■ MATERIAL PROVIDED:
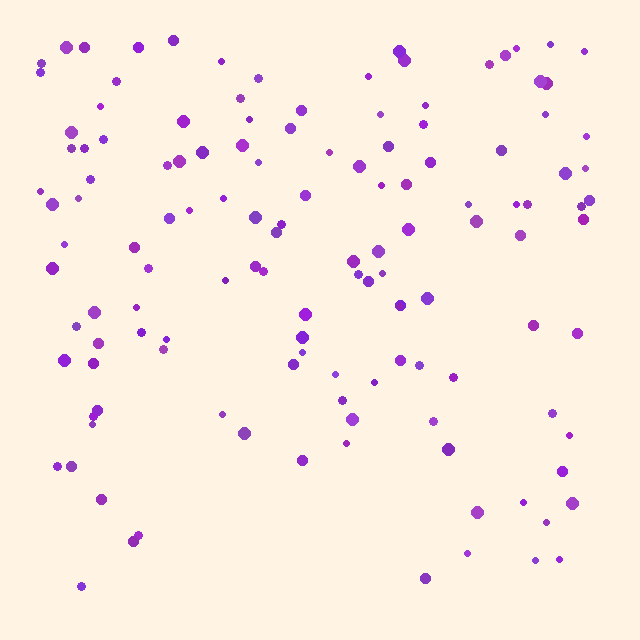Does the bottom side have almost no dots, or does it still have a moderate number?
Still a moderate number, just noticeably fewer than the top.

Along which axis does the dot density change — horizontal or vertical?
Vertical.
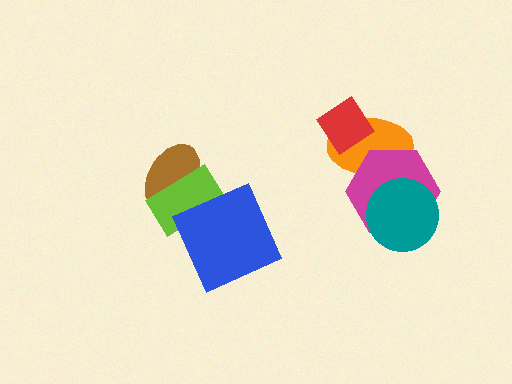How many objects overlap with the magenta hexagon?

--

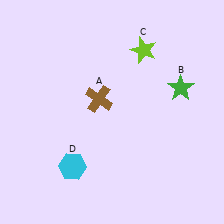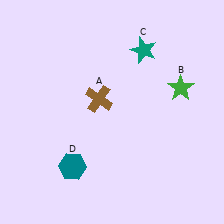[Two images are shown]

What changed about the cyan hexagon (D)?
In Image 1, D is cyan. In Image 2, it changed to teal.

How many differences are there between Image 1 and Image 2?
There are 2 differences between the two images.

■ WHAT IS BEING ASKED: Exactly as they stand, quote the lines beginning with the one that contains "Does the bottom" and ending with the one that contains "How many objects", with no pictures.

■ ANSWER TO THE TASK:
Does the bottom side have almost no dots, or does it still have a moderate number?
Still a moderate number, just noticeably fewer than the top.

Along which axis does the dot density change — horizontal or vertical?
Vertical.
How many objects overlap with the magenta hexagon?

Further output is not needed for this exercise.